Start of Data rows

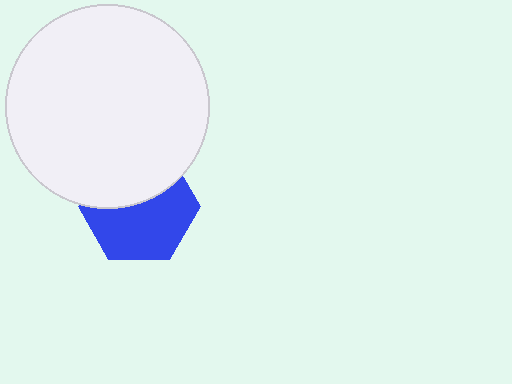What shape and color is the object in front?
The object in front is a white circle.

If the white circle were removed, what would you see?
You would see the complete blue hexagon.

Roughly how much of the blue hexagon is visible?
About half of it is visible (roughly 59%).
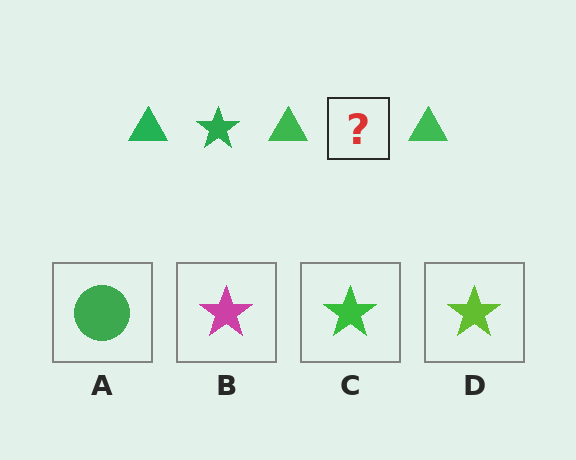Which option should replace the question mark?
Option C.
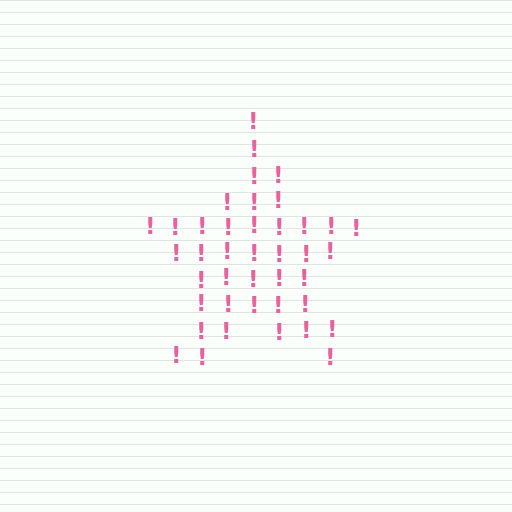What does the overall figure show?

End of Data rows

All of the records above must be copied exactly, except for the pictures.

The reply:
What shape and color is the object in front?
The object in front is a white circle.

If the white circle were removed, what would you see?
You would see the complete blue hexagon.

Roughly how much of the blue hexagon is visible?
About half of it is visible (roughly 59%).
Which option should replace the question mark?
Option C.
What does the overall figure show?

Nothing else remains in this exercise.